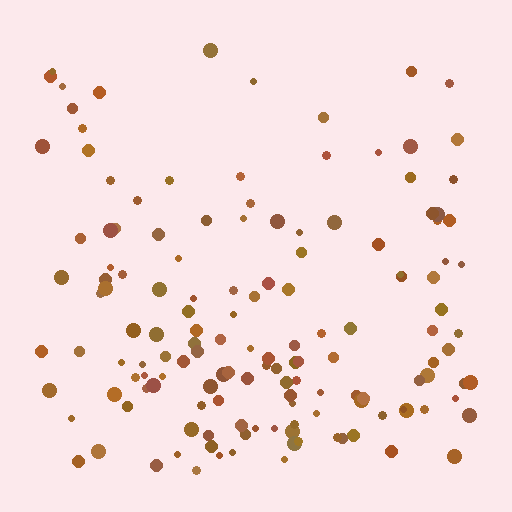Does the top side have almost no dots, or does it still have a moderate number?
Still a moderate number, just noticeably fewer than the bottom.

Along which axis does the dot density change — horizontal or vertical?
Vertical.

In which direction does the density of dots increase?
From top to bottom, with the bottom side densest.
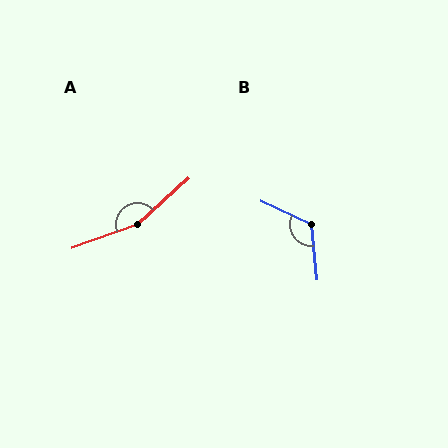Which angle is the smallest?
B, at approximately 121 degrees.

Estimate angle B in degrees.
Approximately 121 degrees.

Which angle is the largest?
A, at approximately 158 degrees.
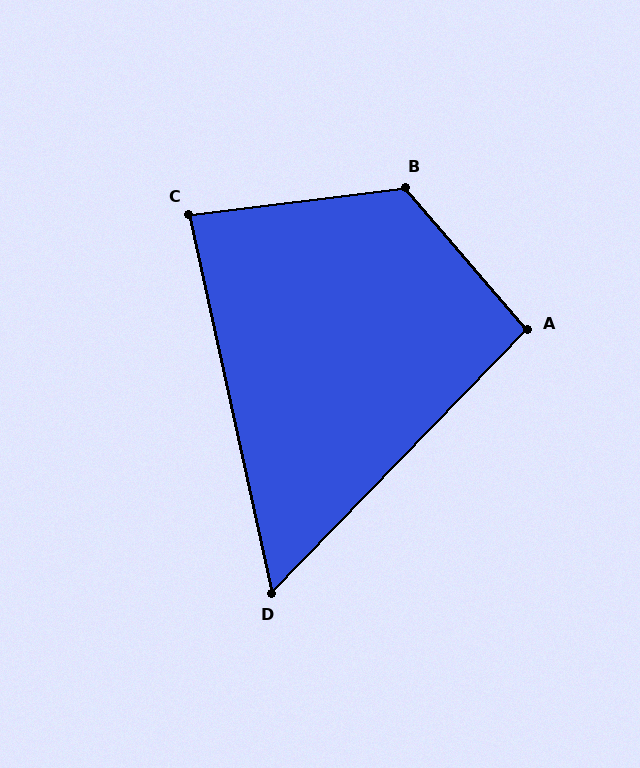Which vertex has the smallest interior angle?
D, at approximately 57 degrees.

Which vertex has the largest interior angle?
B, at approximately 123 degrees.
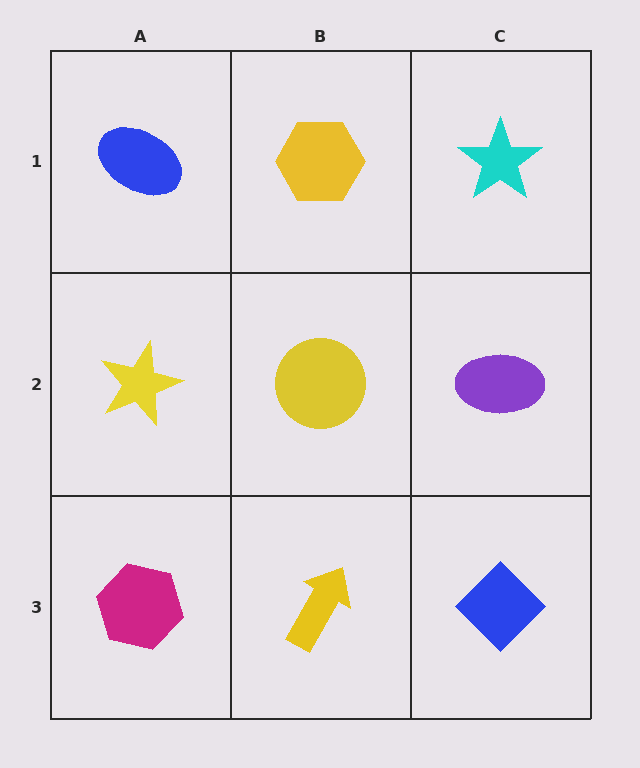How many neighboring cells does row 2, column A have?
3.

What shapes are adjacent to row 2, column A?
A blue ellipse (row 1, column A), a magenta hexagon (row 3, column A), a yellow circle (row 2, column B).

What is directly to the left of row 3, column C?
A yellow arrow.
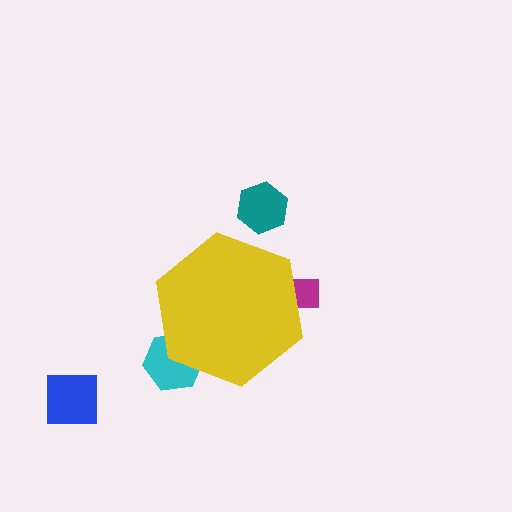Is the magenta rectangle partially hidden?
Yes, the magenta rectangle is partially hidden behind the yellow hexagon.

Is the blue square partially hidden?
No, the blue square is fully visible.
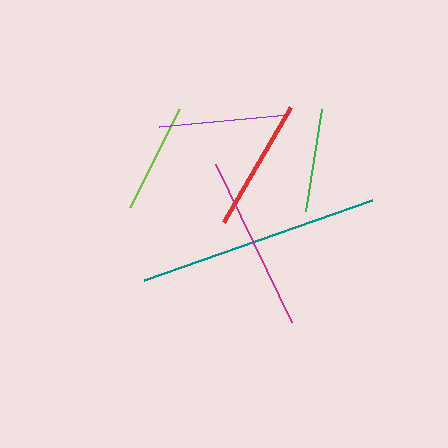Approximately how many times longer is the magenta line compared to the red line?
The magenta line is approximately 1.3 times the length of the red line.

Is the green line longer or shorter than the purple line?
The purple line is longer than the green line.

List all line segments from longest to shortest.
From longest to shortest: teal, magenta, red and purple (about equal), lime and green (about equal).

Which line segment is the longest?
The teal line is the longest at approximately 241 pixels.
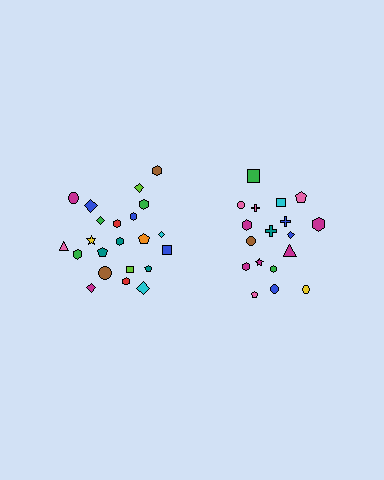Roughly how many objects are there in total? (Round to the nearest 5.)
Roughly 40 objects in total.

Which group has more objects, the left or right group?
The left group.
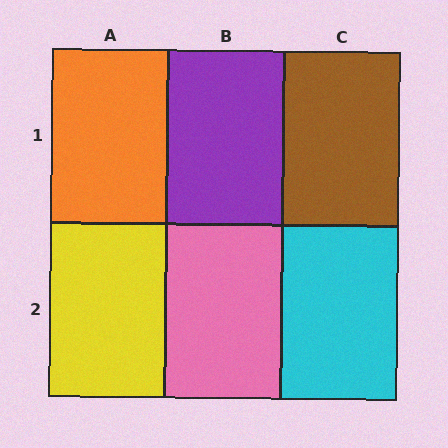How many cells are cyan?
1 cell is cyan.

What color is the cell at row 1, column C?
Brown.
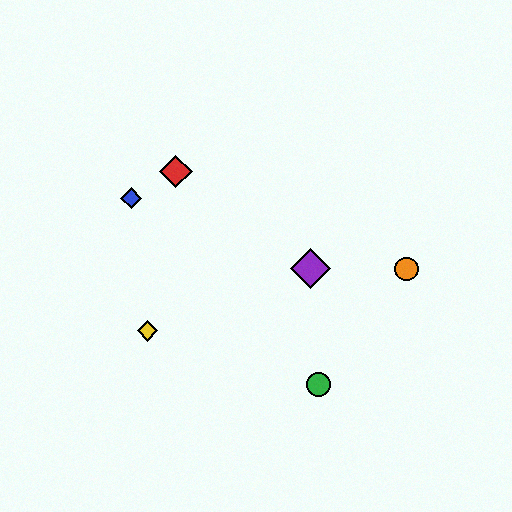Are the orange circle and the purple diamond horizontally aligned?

Task description: Take the entries above and restate them word for word, minus their images.

Solution:
Does the top side have almost no dots, or does it still have a moderate number?
Still a moderate number, just noticeably fewer than the bottom.

Along which axis does the dot density change — horizontal or vertical?
Vertical.

In which direction does the density of dots increase?
From top to bottom, with the bottom side densest.
Which angle is the smallest?
B, at approximately 121 degrees.

Estimate angle B in degrees.
Approximately 121 degrees.

Which angle is the largest?
A, at approximately 158 degrees.
Which vertex has the smallest interior angle?
D, at approximately 57 degrees.

Which vertex has the largest interior angle?
B, at approximately 123 degrees.
How many neighboring cells does row 2, column A have?
3.

What shapes are adjacent to row 2, column A?
A blue ellipse (row 1, column A), a magenta hexagon (row 3, column A), a yellow circle (row 2, column B).

What is directly to the left of row 3, column C?
A yellow arrow.
Is the magenta rectangle partially hidden?
Yes, the magenta rectangle is partially hidden behind the yellow hexagon.

Is the blue square partially hidden?
No, the blue square is fully visible.
Approximately how many times longer is the magenta line compared to the red line?
The magenta line is approximately 1.3 times the length of the red line.

Is the green line longer or shorter than the purple line?
The purple line is longer than the green line.

List all line segments from longest to shortest.
From longest to shortest: teal, magenta, red and purple (about equal), lime and green (about equal).

Which line segment is the longest?
The teal line is the longest at approximately 241 pixels.
Roughly how many objects are there in total? (Round to the nearest 5.)
Roughly 40 objects in total.

Which group has more objects, the left or right group?
The left group.
How many cells are cyan?
1 cell is cyan.

What color is the cell at row 1, column C?
Brown.
Are the orange circle and the purple diamond horizontally aligned?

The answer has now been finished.